Your instructions:
Retype the data that follows exactly. No pictures belong in the copy.

Items on figure properties:

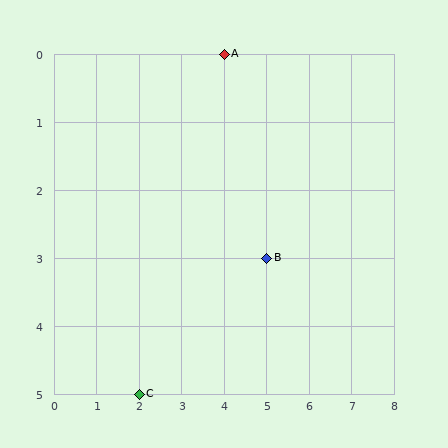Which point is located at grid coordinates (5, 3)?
Point B is at (5, 3).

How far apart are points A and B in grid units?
Points A and B are 1 column and 3 rows apart (about 3.2 grid units diagonally).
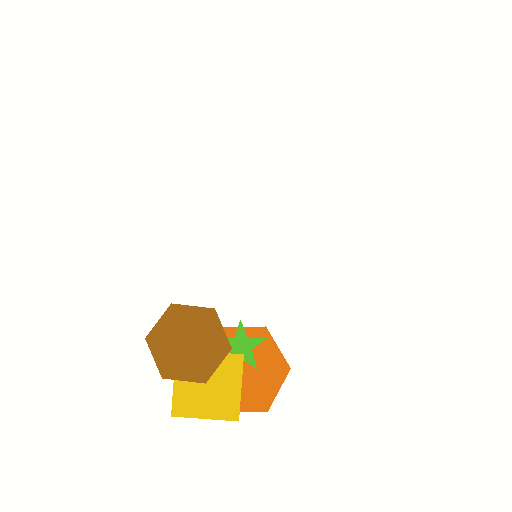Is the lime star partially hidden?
Yes, it is partially covered by another shape.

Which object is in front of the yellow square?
The brown hexagon is in front of the yellow square.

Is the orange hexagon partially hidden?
Yes, it is partially covered by another shape.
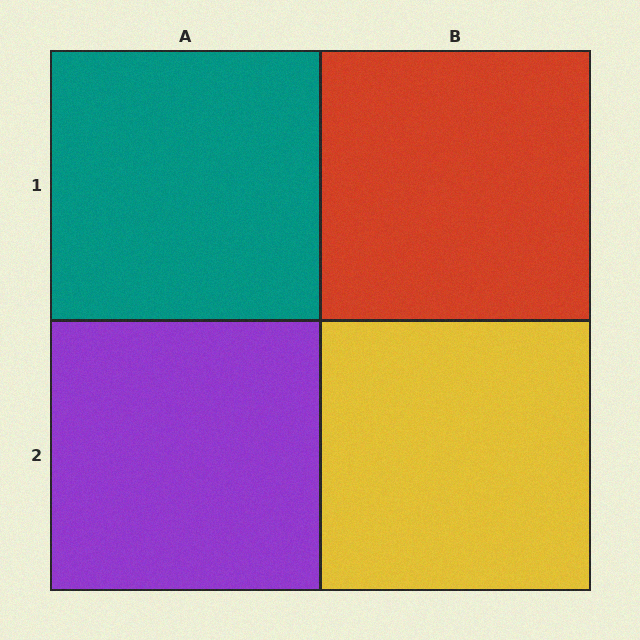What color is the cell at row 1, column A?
Teal.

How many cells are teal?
1 cell is teal.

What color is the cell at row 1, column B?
Red.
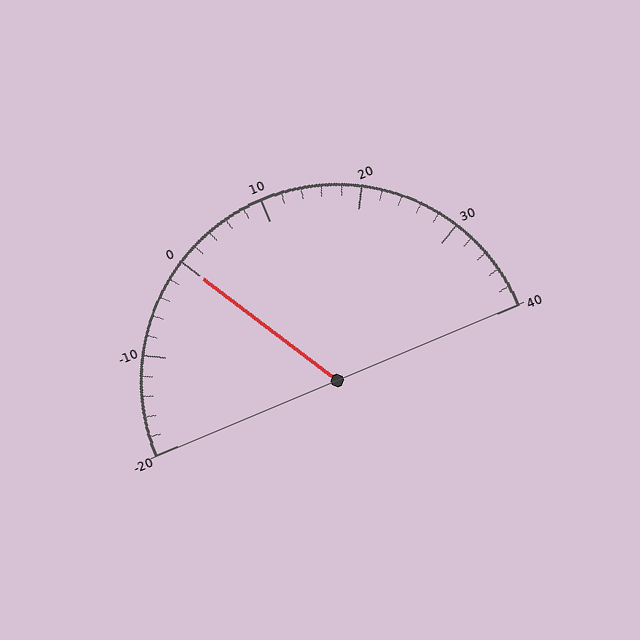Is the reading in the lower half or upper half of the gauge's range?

Answer to this problem:
Which point is located at grid coordinates (5, 3)?
Point B is at (5, 3).

How far apart are points A and B in grid units?
Points A and B are 1 column and 3 rows apart (about 3.2 grid units diagonally).
Is the lime star partially hidden?
Yes, it is partially covered by another shape.

Which object is in front of the yellow square?
The brown hexagon is in front of the yellow square.

Is the orange hexagon partially hidden?
Yes, it is partially covered by another shape.
What color is the cell at row 1, column A?
Teal.

How many cells are teal?
1 cell is teal.

What color is the cell at row 1, column B?
Red.
Is the reading in the lower half or upper half of the gauge's range?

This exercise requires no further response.